**PROVIDED ENTRIES**
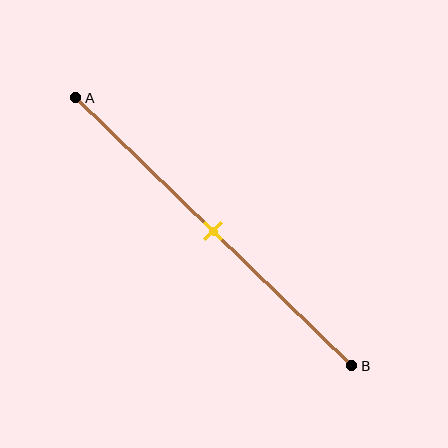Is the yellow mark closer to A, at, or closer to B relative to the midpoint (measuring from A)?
The yellow mark is approximately at the midpoint of segment AB.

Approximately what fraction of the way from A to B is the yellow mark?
The yellow mark is approximately 50% of the way from A to B.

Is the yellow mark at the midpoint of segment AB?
Yes, the mark is approximately at the midpoint.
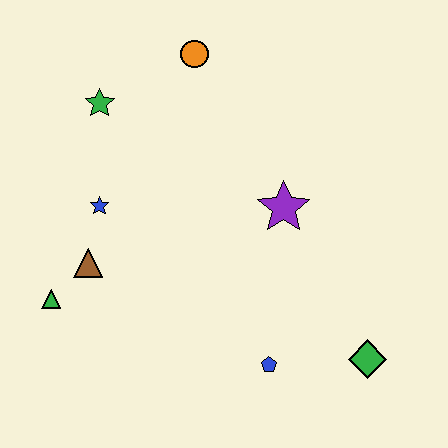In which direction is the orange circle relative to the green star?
The orange circle is to the right of the green star.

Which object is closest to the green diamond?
The blue pentagon is closest to the green diamond.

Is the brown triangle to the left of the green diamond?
Yes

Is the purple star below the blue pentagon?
No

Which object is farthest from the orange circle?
The green diamond is farthest from the orange circle.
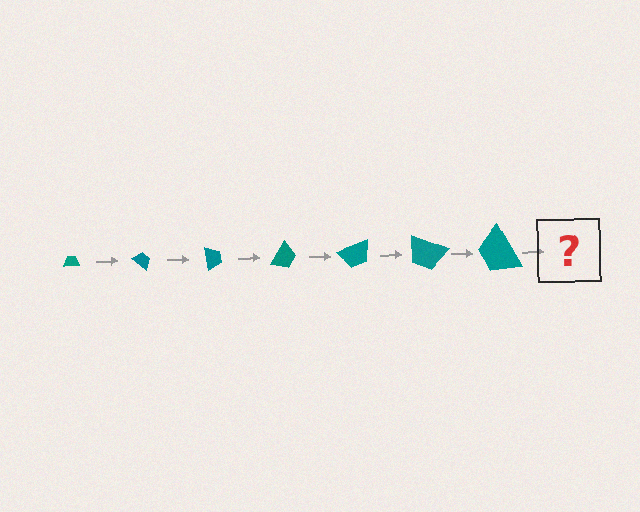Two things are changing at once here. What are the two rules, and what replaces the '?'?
The two rules are that the trapezoid grows larger each step and it rotates 40 degrees clockwise each step. The '?' should be a trapezoid, larger than the previous one and rotated 280 degrees clockwise from the start.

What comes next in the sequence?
The next element should be a trapezoid, larger than the previous one and rotated 280 degrees clockwise from the start.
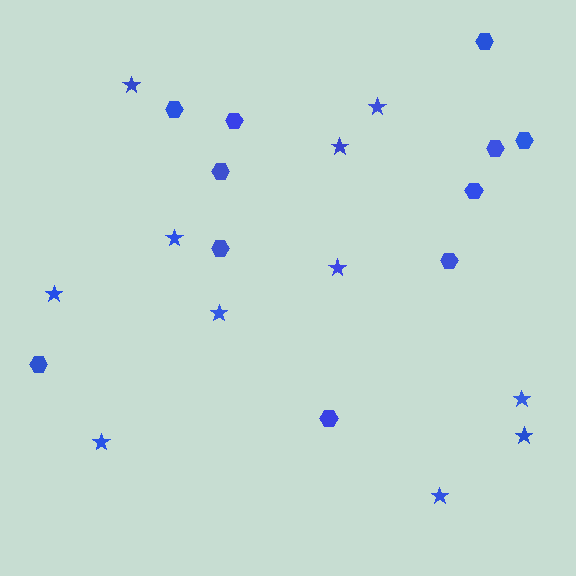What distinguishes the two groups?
There are 2 groups: one group of stars (11) and one group of hexagons (11).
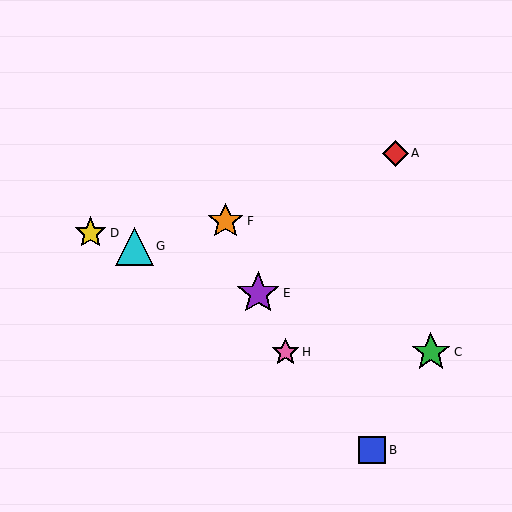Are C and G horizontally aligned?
No, C is at y≈352 and G is at y≈246.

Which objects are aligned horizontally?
Objects C, H are aligned horizontally.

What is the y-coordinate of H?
Object H is at y≈352.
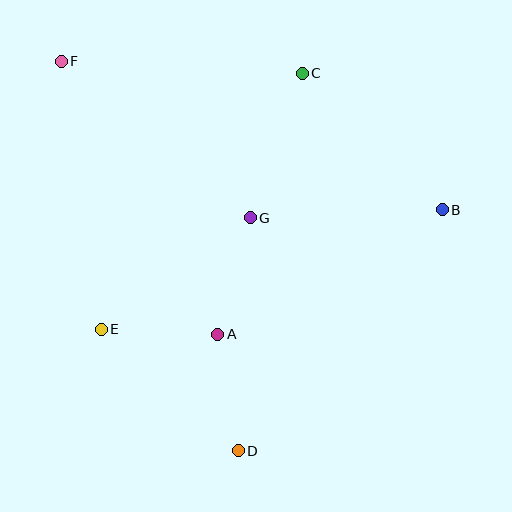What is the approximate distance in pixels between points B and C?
The distance between B and C is approximately 196 pixels.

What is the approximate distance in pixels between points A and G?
The distance between A and G is approximately 121 pixels.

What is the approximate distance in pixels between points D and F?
The distance between D and F is approximately 428 pixels.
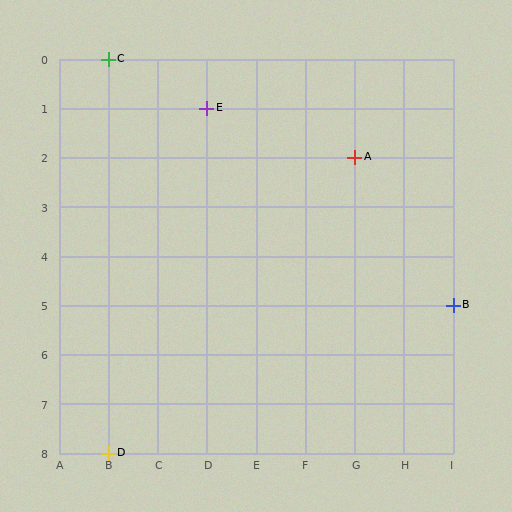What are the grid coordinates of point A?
Point A is at grid coordinates (G, 2).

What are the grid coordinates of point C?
Point C is at grid coordinates (B, 0).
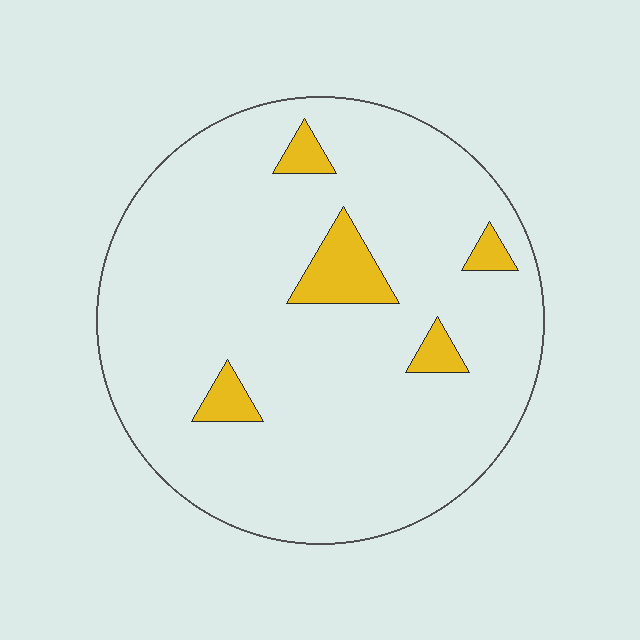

**WHAT YOU SHOULD DO**
Print exactly the lines from the line with "What is the approximate distance in pixels between points D" through the end of the data, both ends included, and print no pictures.

**FULL OUTPUT**
What is the approximate distance in pixels between points D and F?
The distance between D and F is approximately 428 pixels.
What are the grid coordinates of point A?
Point A is at grid coordinates (G, 2).

What are the grid coordinates of point C?
Point C is at grid coordinates (B, 0).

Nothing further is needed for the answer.